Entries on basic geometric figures
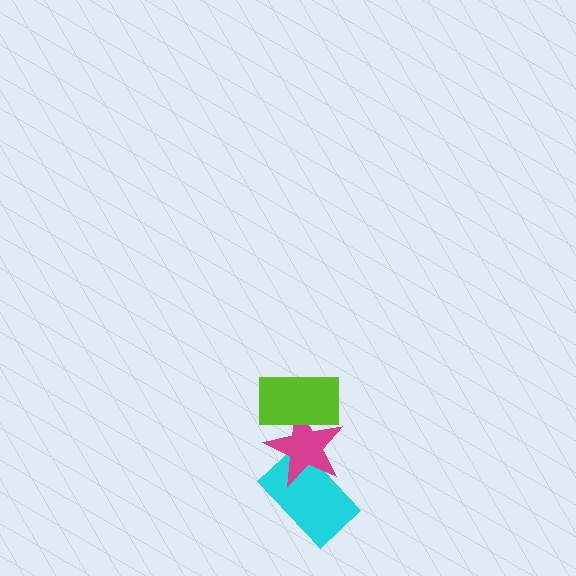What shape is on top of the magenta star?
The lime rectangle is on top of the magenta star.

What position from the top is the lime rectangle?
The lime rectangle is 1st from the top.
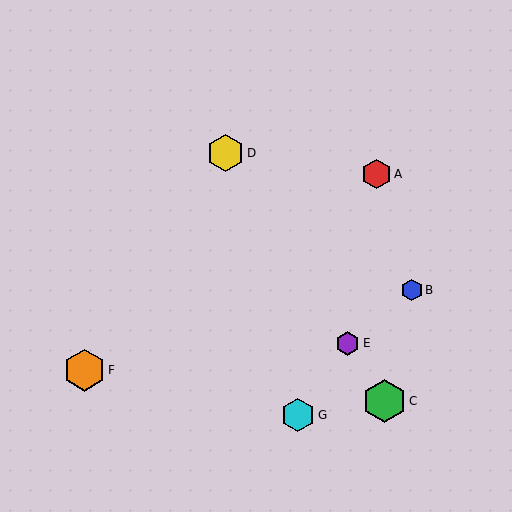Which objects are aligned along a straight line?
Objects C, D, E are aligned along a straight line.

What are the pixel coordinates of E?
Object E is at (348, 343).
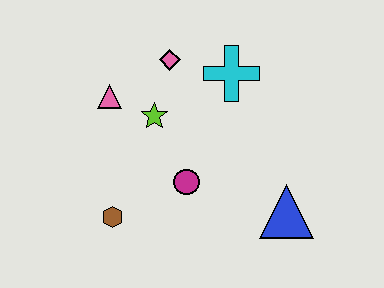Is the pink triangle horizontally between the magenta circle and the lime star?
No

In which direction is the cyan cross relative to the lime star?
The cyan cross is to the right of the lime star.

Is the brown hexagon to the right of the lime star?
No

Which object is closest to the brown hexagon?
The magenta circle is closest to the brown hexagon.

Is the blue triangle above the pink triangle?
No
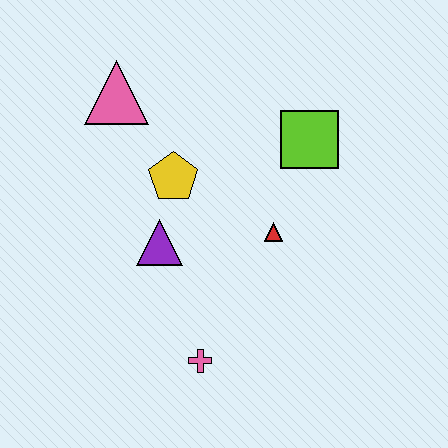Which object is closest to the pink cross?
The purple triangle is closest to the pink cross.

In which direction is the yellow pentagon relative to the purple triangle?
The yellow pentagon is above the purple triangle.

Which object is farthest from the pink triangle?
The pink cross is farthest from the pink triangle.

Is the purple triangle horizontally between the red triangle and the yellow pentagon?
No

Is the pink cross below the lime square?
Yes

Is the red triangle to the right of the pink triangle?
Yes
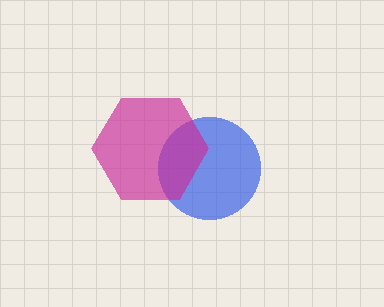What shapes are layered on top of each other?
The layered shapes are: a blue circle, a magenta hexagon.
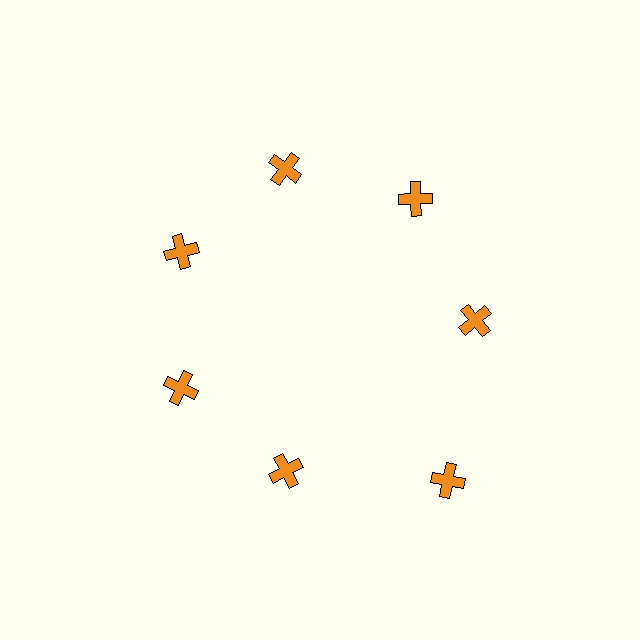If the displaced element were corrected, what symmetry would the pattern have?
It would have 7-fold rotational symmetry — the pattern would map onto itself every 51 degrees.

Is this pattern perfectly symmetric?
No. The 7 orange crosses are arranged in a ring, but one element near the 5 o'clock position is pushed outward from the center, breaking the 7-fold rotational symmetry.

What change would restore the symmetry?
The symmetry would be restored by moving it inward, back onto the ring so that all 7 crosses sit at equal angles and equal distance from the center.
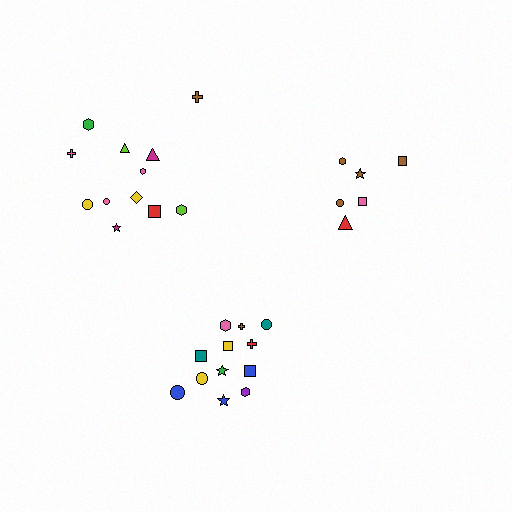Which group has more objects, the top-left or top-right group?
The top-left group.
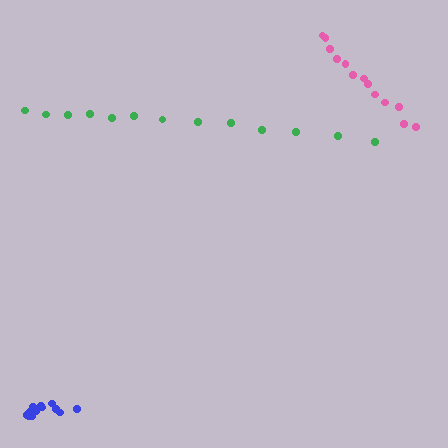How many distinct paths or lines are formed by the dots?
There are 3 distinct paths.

---

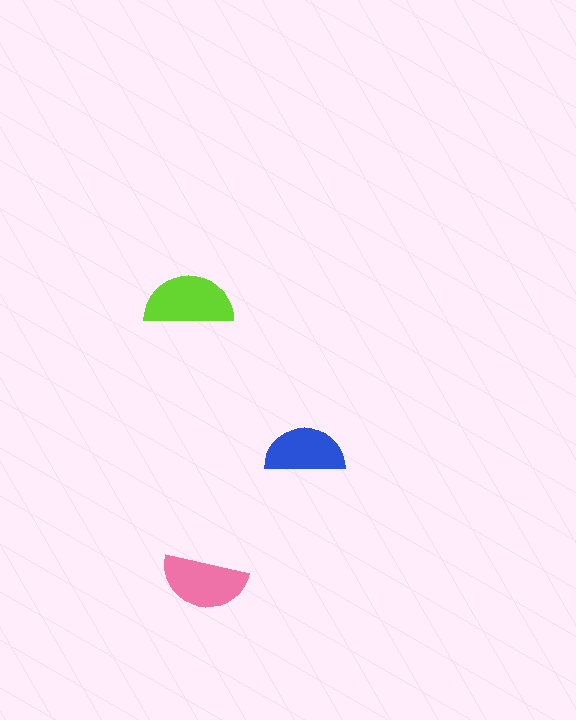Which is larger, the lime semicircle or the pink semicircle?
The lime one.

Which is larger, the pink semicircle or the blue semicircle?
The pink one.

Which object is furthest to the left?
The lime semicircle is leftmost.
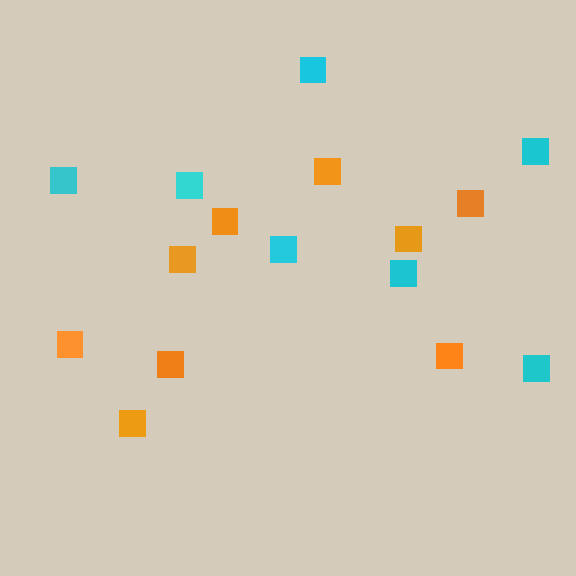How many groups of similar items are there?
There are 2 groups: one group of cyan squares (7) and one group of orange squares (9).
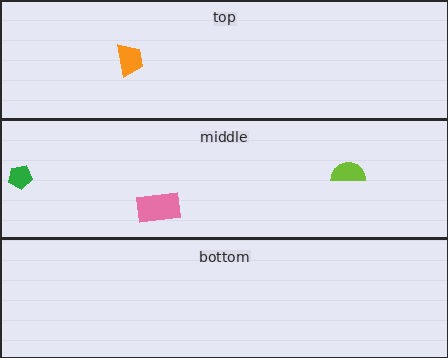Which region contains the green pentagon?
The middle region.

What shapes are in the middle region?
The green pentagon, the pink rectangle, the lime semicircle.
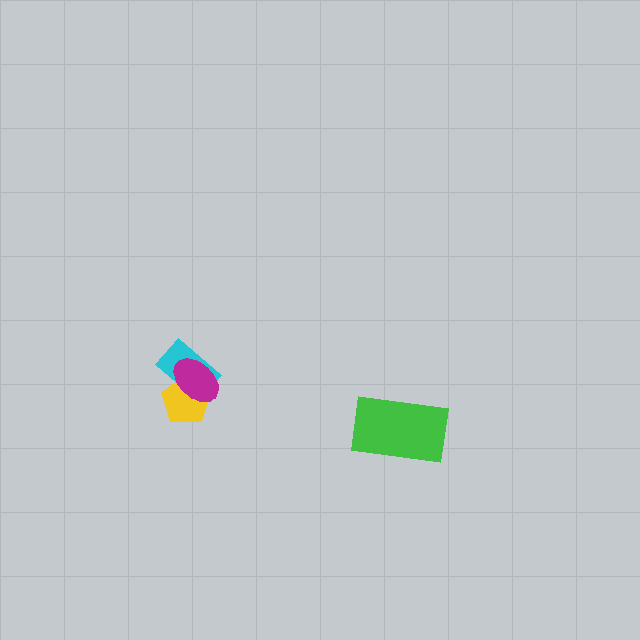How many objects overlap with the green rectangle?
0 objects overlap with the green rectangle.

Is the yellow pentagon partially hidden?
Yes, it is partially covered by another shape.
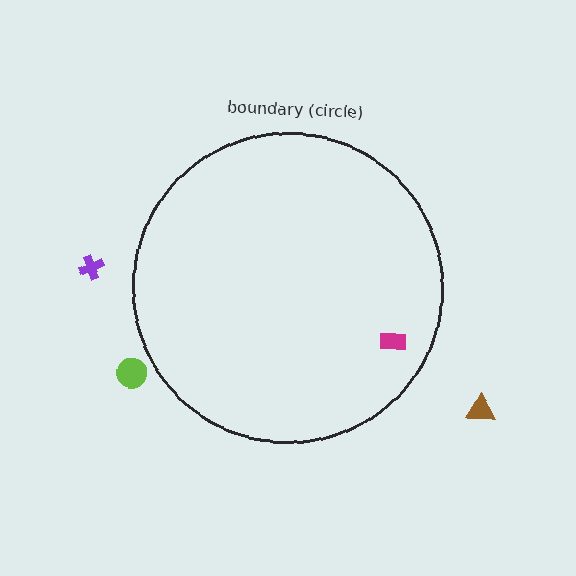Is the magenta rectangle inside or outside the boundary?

==

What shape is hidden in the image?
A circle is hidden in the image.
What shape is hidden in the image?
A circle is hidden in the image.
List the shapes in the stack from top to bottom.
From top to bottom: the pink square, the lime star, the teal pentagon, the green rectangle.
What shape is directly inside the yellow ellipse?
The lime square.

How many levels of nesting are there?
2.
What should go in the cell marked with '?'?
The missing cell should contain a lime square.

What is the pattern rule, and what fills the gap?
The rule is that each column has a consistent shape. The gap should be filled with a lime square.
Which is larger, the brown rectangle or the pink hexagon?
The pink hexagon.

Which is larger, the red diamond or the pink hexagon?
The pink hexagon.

### Requirement
Set down the lines running from the one with "Is the yellow pentagon partially hidden?" through the one with "Is the magenta", both ends kept, exactly and with no pictures.

### Response to the exercise
Is the yellow pentagon partially hidden?
Yes, it is partially covered by another shape.
Is the magenta rectangle inside or outside the boundary?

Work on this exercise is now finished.